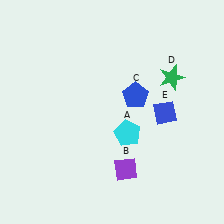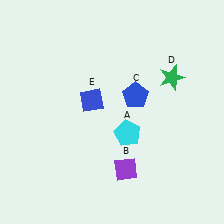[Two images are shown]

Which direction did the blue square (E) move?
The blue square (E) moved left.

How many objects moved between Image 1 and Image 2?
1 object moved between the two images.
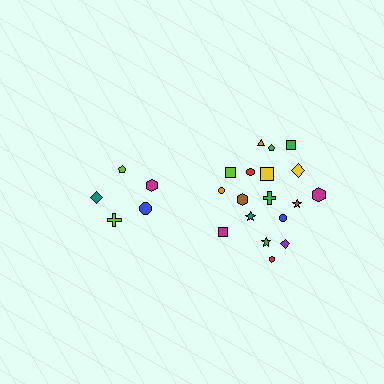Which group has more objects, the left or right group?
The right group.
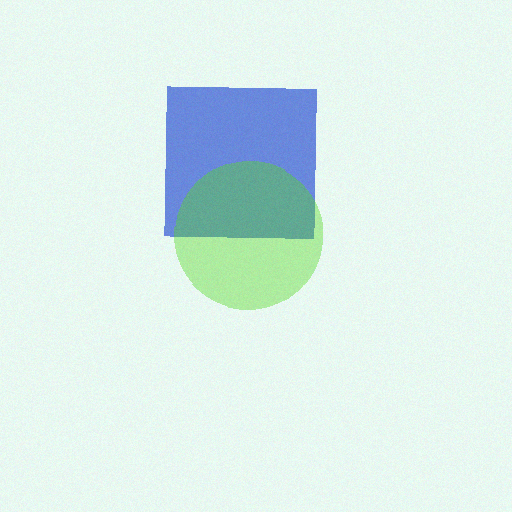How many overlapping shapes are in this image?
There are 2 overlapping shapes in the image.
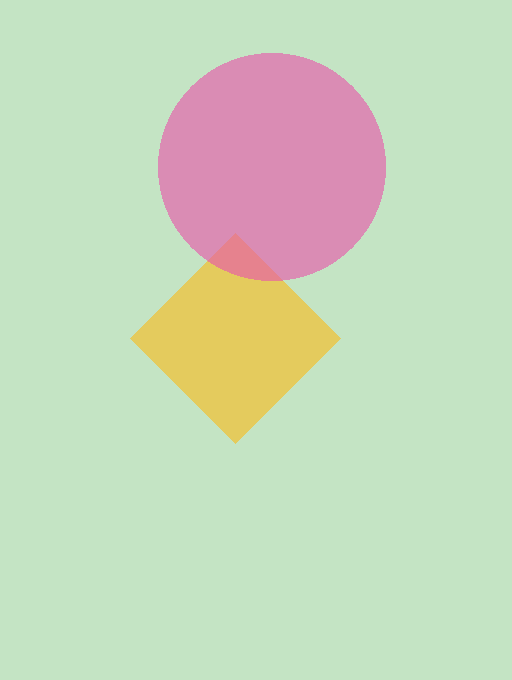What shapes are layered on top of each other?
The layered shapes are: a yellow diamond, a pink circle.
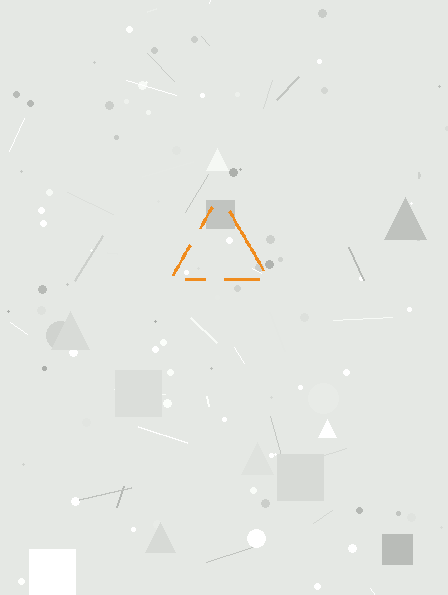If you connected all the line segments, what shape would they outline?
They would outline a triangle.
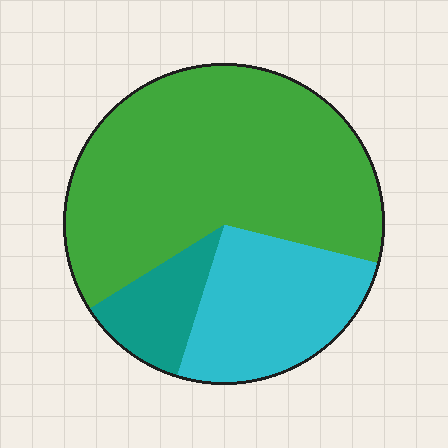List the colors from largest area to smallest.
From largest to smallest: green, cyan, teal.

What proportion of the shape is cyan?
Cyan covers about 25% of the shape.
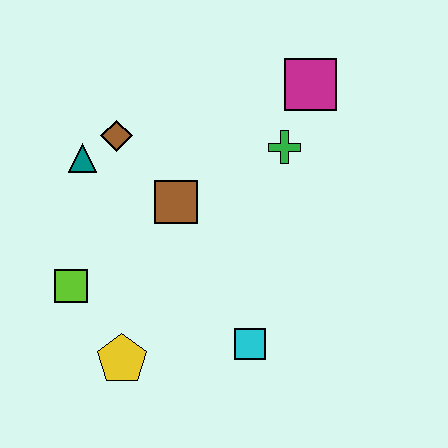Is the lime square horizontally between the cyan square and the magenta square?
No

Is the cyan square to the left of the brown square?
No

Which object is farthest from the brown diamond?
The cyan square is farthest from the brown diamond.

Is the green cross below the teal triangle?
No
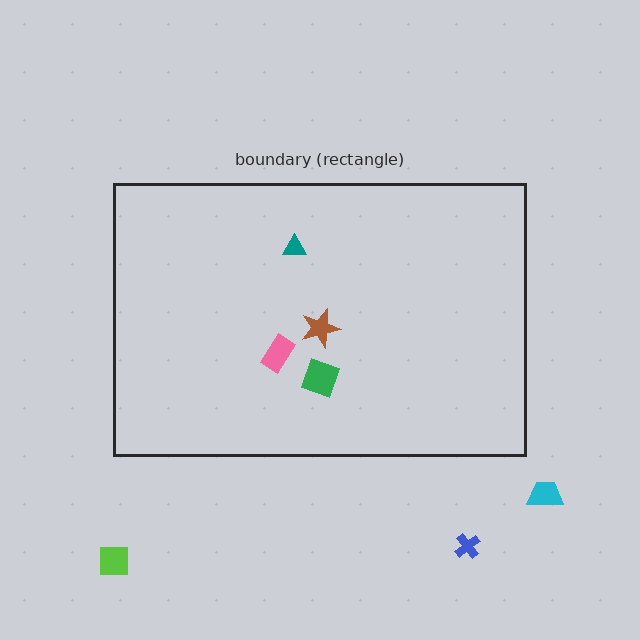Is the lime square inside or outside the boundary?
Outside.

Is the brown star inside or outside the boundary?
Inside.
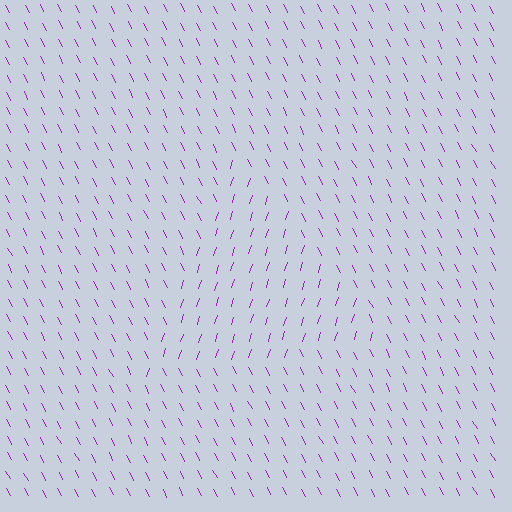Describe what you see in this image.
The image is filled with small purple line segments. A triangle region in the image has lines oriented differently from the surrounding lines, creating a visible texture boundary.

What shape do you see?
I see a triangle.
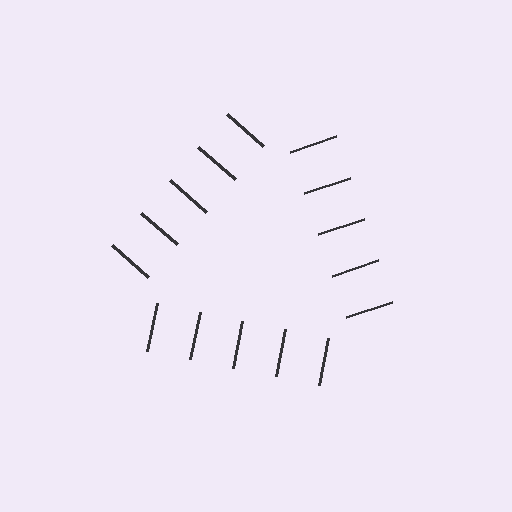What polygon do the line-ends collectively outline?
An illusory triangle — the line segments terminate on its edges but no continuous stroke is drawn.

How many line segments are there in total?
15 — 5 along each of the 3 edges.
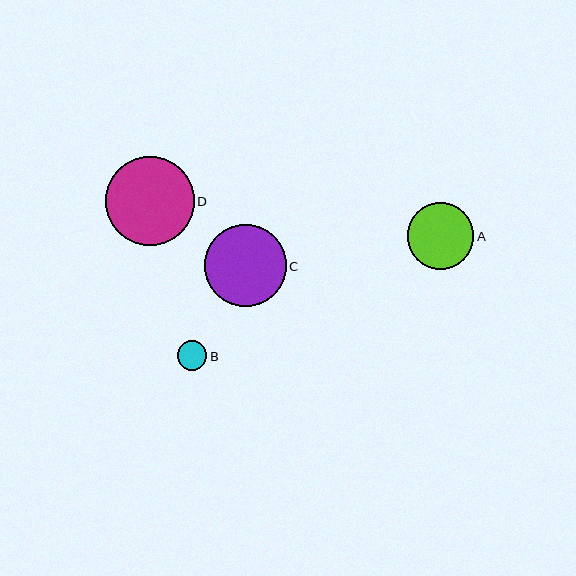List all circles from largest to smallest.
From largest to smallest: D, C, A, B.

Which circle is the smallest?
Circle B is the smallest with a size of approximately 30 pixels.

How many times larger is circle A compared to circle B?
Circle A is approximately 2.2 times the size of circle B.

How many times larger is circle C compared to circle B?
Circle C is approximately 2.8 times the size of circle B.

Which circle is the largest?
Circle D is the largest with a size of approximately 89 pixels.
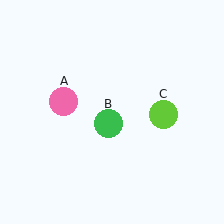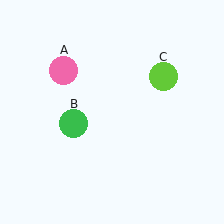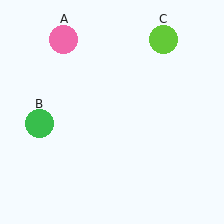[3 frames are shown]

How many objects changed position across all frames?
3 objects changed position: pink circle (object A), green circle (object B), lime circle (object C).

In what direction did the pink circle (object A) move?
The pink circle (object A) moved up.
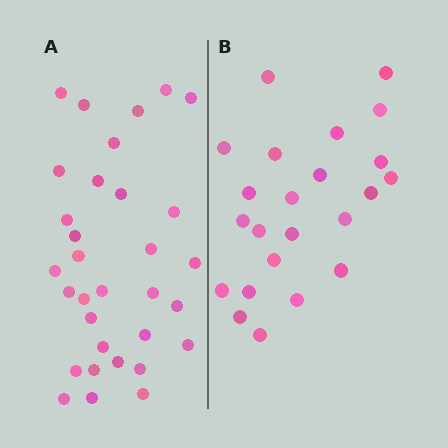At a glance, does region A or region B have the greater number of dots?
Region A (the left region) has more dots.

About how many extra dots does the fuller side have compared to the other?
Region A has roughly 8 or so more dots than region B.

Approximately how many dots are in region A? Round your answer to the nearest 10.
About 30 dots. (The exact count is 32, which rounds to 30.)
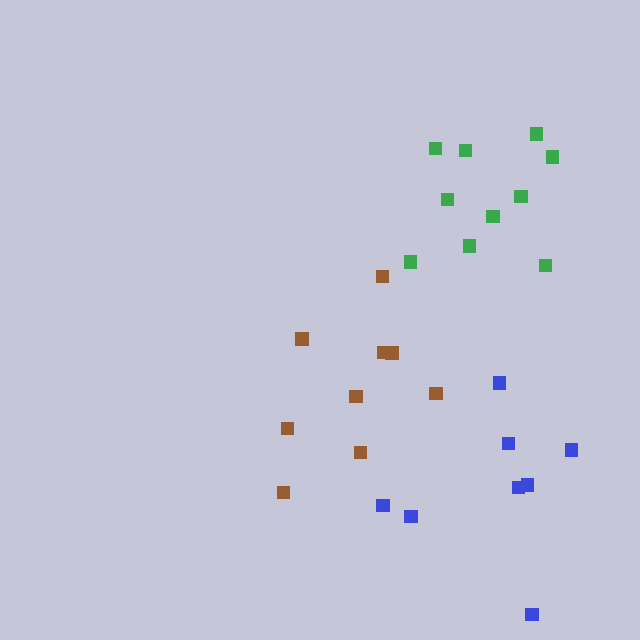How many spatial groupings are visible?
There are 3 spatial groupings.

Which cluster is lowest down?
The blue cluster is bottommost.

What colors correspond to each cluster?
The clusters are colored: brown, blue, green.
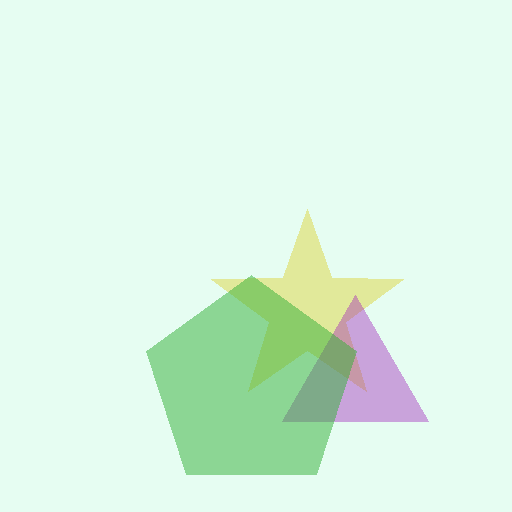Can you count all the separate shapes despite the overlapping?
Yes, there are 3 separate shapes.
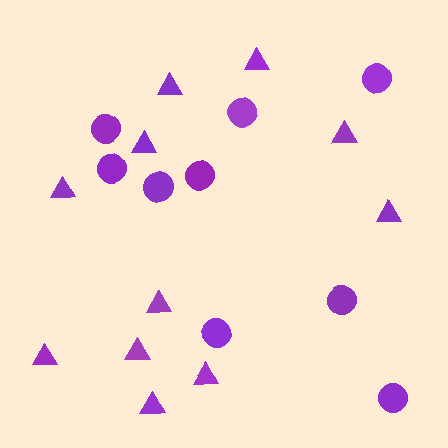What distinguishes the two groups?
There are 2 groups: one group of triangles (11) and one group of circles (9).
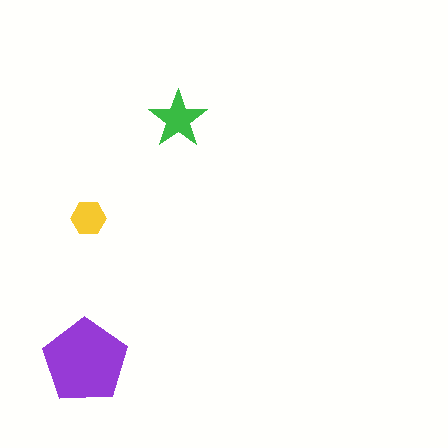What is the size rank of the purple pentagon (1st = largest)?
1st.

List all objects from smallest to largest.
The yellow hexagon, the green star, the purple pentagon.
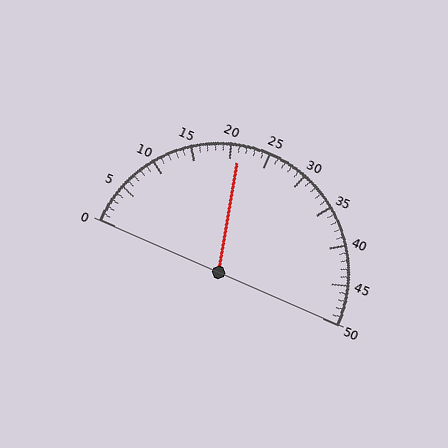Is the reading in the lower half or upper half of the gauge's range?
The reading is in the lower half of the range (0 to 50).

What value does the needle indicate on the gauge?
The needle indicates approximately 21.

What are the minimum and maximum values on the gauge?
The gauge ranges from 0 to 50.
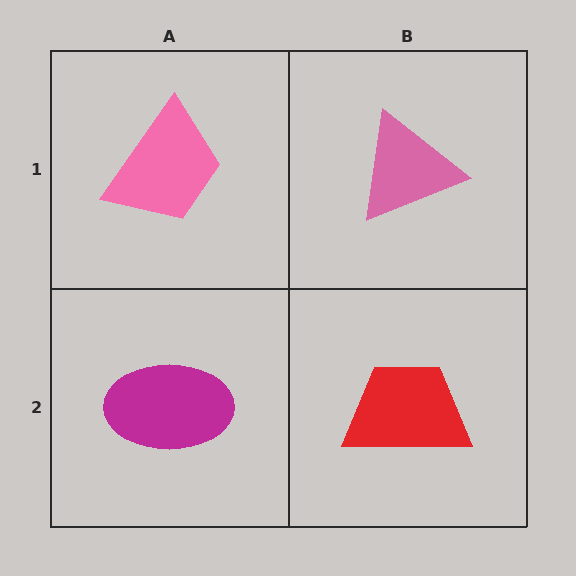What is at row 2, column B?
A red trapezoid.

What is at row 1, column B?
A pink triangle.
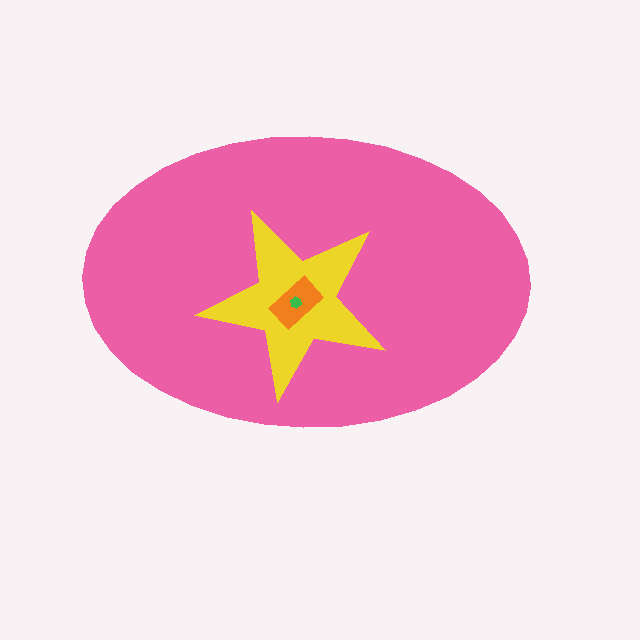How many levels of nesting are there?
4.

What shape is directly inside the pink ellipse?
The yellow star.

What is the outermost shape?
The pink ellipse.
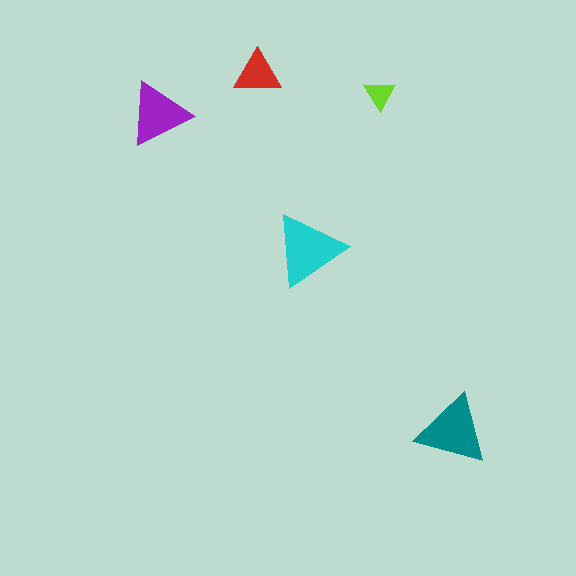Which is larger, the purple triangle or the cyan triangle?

* **Work to complete**
Reproduce each line word for word and drop the pictures.

* **Correct answer**
[Two images are shown]

Which direction did the blue square (E) move?
The blue square (E) moved left.

How many objects moved between Image 1 and Image 2?
1 object moved between the two images.
Which group has more objects, the left or right group?
The right group.
How many overlapping shapes are in this image?
There are 2 overlapping shapes in the image.
What shapes are layered on top of each other?
The layered shapes are: a yellow diamond, a pink circle.
If you connected all the line segments, what shape would they outline?
They would outline a triangle.
List the colors from largest area to smallest.
From largest to smallest: green, cyan, teal.

What proportion of the shape is cyan?
Cyan covers about 25% of the shape.
Is the lime square horizontally between the cyan square and the magenta square?
No

Is the cyan square to the left of the brown square?
No

Which object is farthest from the brown diamond?
The cyan square is farthest from the brown diamond.

Is the green cross below the teal triangle?
No
Is the lime square inside or outside the boundary?
Outside.

Is the brown star inside or outside the boundary?
Inside.
Describe what you see in this image.
The image is filled with small purple line segments. A triangle region in the image has lines oriented differently from the surrounding lines, creating a visible texture boundary.

What shape do you see?
I see a triangle.
What polygon do the line-ends collectively outline?
An illusory triangle — the line segments terminate on its edges but no continuous stroke is drawn.

How many line segments are there in total?
15 — 5 along each of the 3 edges.
List all circles from largest to smallest.
From largest to smallest: D, C, A, B.

Which circle is the smallest?
Circle B is the smallest with a size of approximately 30 pixels.

How many times larger is circle A compared to circle B?
Circle A is approximately 2.2 times the size of circle B.

How many times larger is circle C compared to circle B?
Circle C is approximately 2.8 times the size of circle B.

Which circle is the largest?
Circle D is the largest with a size of approximately 89 pixels.
[3 frames are shown]

How many objects changed position across all frames?
3 objects changed position: pink circle (object A), green circle (object B), lime circle (object C).

In what direction did the pink circle (object A) move?
The pink circle (object A) moved up.
At a glance, does region A or region B have the greater number of dots?
Region A (the left region) has more dots.

About how many extra dots does the fuller side have compared to the other?
Region A has roughly 8 or so more dots than region B.

Approximately how many dots are in region A? Round your answer to the nearest 10.
About 30 dots. (The exact count is 32, which rounds to 30.)
How many spatial groupings are visible?
There are 3 spatial groupings.

Which cluster is lowest down?
The blue cluster is bottommost.

What colors correspond to each cluster?
The clusters are colored: brown, blue, green.
Can you count all the separate shapes despite the overlapping?
Yes, there are 3 separate shapes.
What distinguishes the two groups?
There are 2 groups: one group of triangles (11) and one group of circles (9).
What is the size rank of the purple pentagon (1st = largest)?
1st.

List all objects from smallest to largest.
The yellow hexagon, the green star, the purple pentagon.
Is the reading in the lower half or upper half of the gauge's range?
The reading is in the lower half of the range (0 to 50).

What value does the needle indicate on the gauge?
The needle indicates approximately 21.

What are the minimum and maximum values on the gauge?
The gauge ranges from 0 to 50.
What is at row 2, column B?
A red trapezoid.

What is at row 1, column B?
A pink triangle.
How many levels of nesting are there?
4.

What shape is directly inside the pink ellipse?
The yellow star.

What is the outermost shape?
The pink ellipse.
Which is larger, the purple triangle or the cyan triangle?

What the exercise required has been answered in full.